REQUIREMENTS: Reproduce the records below in full and exactly, without their images.

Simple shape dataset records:
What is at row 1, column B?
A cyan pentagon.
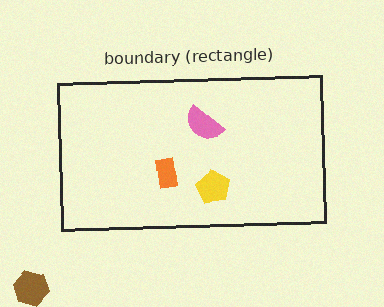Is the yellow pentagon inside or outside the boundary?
Inside.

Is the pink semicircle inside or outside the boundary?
Inside.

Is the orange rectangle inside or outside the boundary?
Inside.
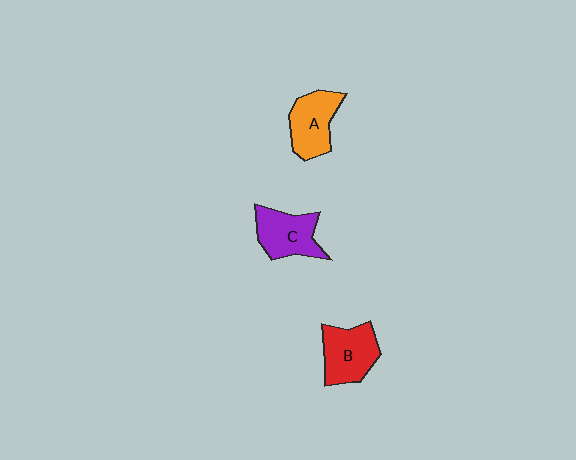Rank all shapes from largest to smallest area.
From largest to smallest: B (red), C (purple), A (orange).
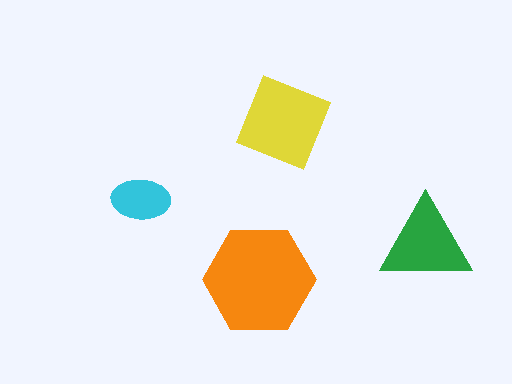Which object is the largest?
The orange hexagon.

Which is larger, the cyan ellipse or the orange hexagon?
The orange hexagon.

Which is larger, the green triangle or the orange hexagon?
The orange hexagon.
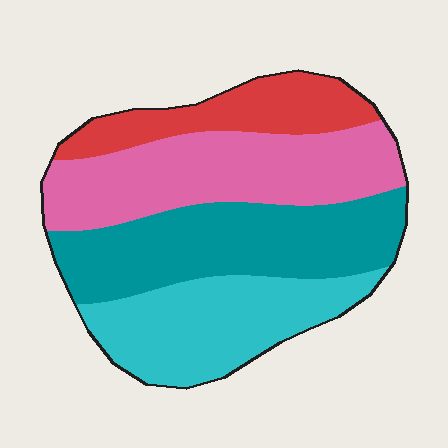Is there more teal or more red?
Teal.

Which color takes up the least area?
Red, at roughly 15%.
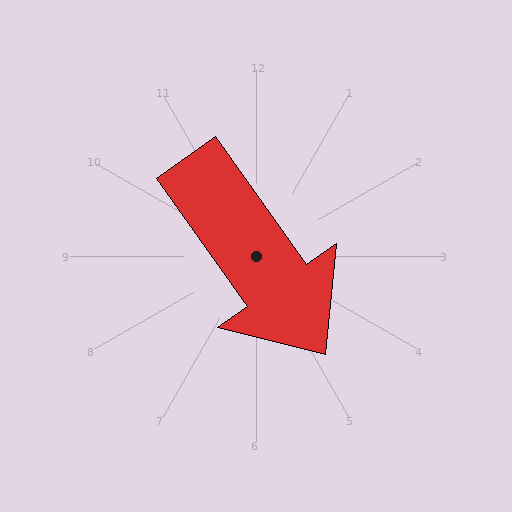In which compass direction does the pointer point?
Southeast.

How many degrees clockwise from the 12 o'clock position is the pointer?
Approximately 145 degrees.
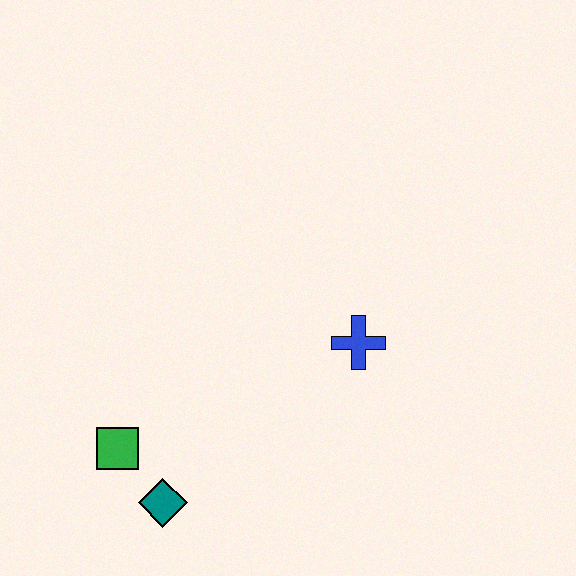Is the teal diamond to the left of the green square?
No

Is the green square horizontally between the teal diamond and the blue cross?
No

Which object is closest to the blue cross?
The teal diamond is closest to the blue cross.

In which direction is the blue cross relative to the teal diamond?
The blue cross is to the right of the teal diamond.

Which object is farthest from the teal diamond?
The blue cross is farthest from the teal diamond.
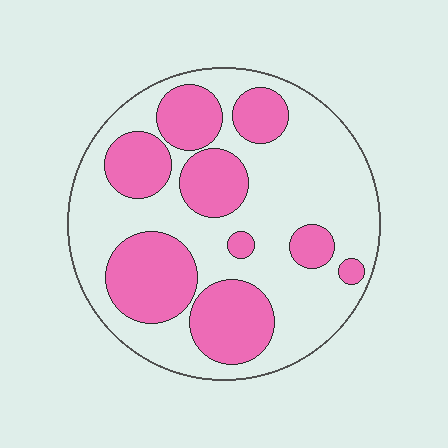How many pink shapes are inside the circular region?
9.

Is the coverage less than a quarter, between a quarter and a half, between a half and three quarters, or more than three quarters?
Between a quarter and a half.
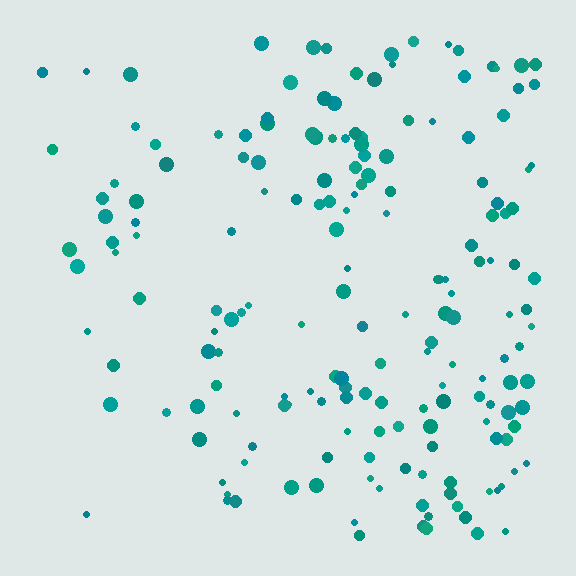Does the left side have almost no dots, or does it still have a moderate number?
Still a moderate number, just noticeably fewer than the right.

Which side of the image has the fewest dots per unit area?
The left.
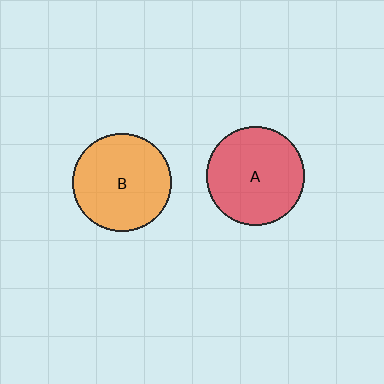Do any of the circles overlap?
No, none of the circles overlap.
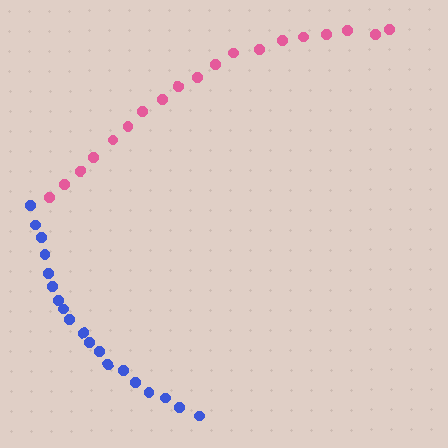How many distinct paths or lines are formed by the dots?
There are 2 distinct paths.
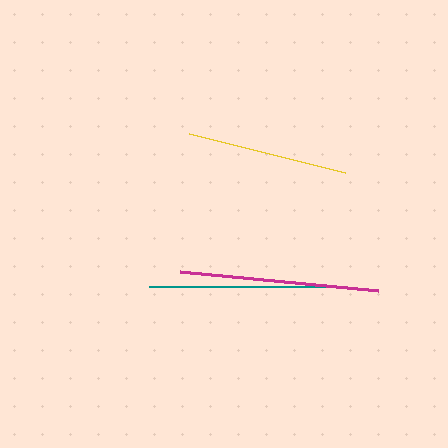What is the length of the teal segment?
The teal segment is approximately 178 pixels long.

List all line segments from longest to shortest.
From longest to shortest: magenta, teal, yellow.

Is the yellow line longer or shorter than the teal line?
The teal line is longer than the yellow line.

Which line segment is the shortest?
The yellow line is the shortest at approximately 161 pixels.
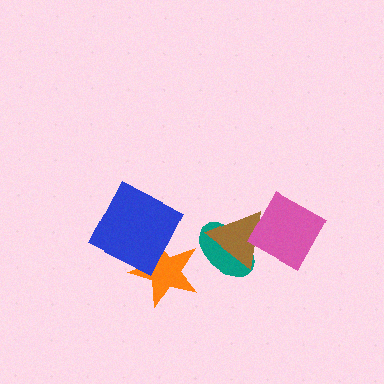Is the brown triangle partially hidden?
Yes, it is partially covered by another shape.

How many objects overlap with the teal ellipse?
1 object overlaps with the teal ellipse.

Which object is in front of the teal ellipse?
The brown triangle is in front of the teal ellipse.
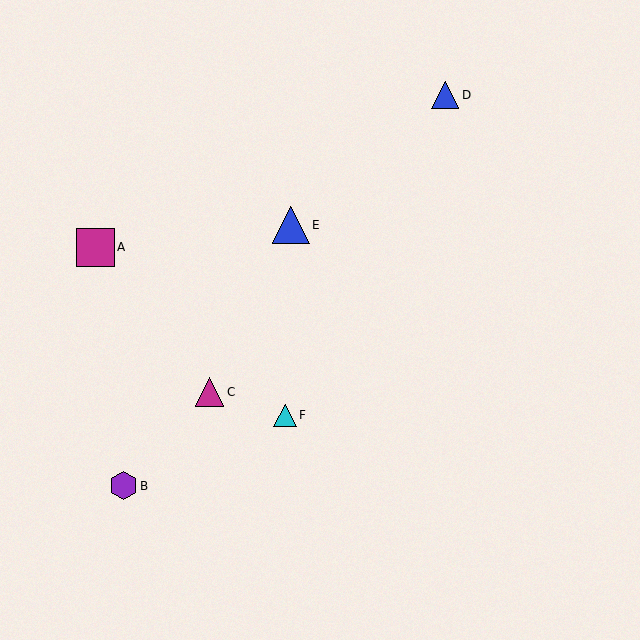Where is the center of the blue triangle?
The center of the blue triangle is at (445, 95).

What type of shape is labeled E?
Shape E is a blue triangle.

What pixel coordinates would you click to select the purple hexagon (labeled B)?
Click at (123, 486) to select the purple hexagon B.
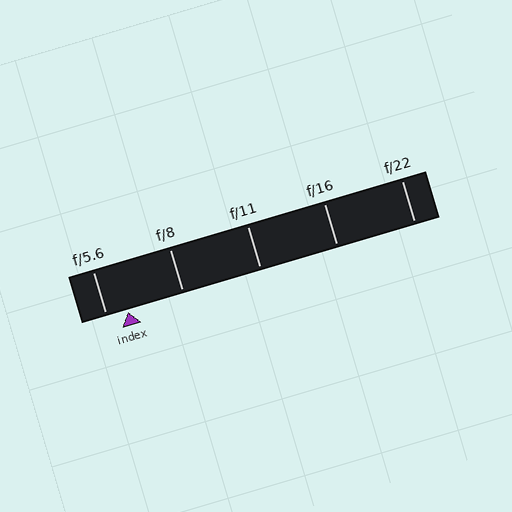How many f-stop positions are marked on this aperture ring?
There are 5 f-stop positions marked.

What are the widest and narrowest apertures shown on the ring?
The widest aperture shown is f/5.6 and the narrowest is f/22.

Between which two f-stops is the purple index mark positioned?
The index mark is between f/5.6 and f/8.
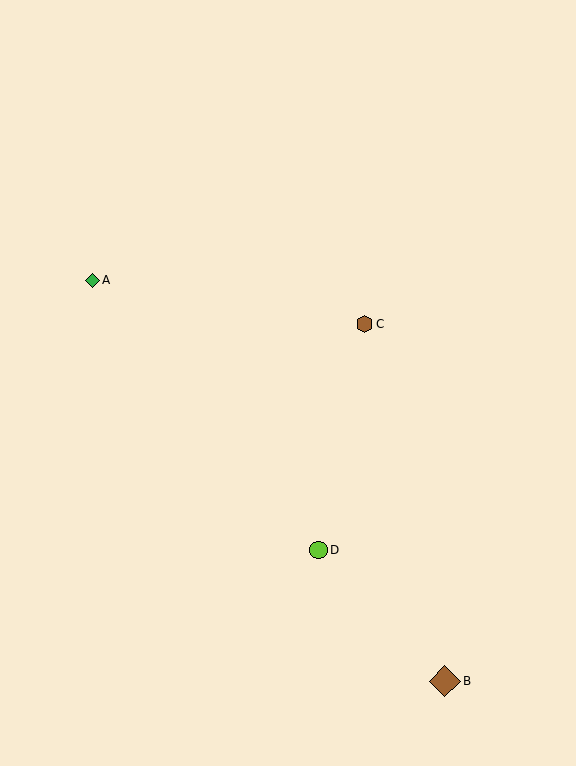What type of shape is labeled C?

WRITTEN RESPONSE:
What is at row 1, column B?
A cyan pentagon.
Is the yellow pentagon inside or outside the boundary?
Inside.

Is the pink semicircle inside or outside the boundary?
Inside.

Is the orange rectangle inside or outside the boundary?
Inside.
Rank all shapes from largest to smallest area.
From largest to smallest: B (red), C (purple), A (orange).
Which object is the largest?
The orange hexagon.

Which is larger, the cyan ellipse or the orange hexagon?
The orange hexagon.

Which is larger, the green triangle or the orange hexagon?
The orange hexagon.
Is there more teal or more red?
Teal.

Which color takes up the least area?
Red, at roughly 15%.
In which compass direction does the pointer point?
Southeast.

How many degrees clockwise from the 12 o'clock position is the pointer?
Approximately 145 degrees.
Is the teal diamond to the left of the green square?
No

Is the green square horizontally between the teal diamond and the blue cross?
No

Which object is closest to the blue cross?
The teal diamond is closest to the blue cross.

In which direction is the blue cross relative to the teal diamond?
The blue cross is to the right of the teal diamond.

Which object is farthest from the teal diamond?
The blue cross is farthest from the teal diamond.
How many pink shapes are inside the circular region?
9.

Is the coverage less than a quarter, between a quarter and a half, between a half and three quarters, or more than three quarters?
Between a quarter and a half.
Does the left side have almost no dots, or does it still have a moderate number?
Still a moderate number, just noticeably fewer than the right.

Which side of the image has the fewest dots per unit area?
The left.
Do any of the circles overlap?
No, none of the circles overlap.
How many distinct paths or lines are formed by the dots?
There are 2 distinct paths.
What is the length of the teal segment?
The teal segment is approximately 178 pixels long.

List all line segments from longest to shortest.
From longest to shortest: magenta, teal, yellow.

Is the yellow line longer or shorter than the teal line?
The teal line is longer than the yellow line.

Which line segment is the shortest?
The yellow line is the shortest at approximately 161 pixels.
Is the brown triangle partially hidden?
Yes, it is partially covered by another shape.

How many objects overlap with the teal ellipse?
1 object overlaps with the teal ellipse.

Which object is in front of the teal ellipse?
The brown triangle is in front of the teal ellipse.
Where is the center of the blue triangle?
The center of the blue triangle is at (445, 95).

What type of shape is labeled E?
Shape E is a blue triangle.

What pixel coordinates would you click to select the purple hexagon (labeled B)?
Click at (123, 486) to select the purple hexagon B.
How many f-stop positions are marked on this aperture ring?
There are 5 f-stop positions marked.

What are the widest and narrowest apertures shown on the ring?
The widest aperture shown is f/5.6 and the narrowest is f/22.

Between which two f-stops is the purple index mark positioned?
The index mark is between f/5.6 and f/8.
What type of shape is labeled C?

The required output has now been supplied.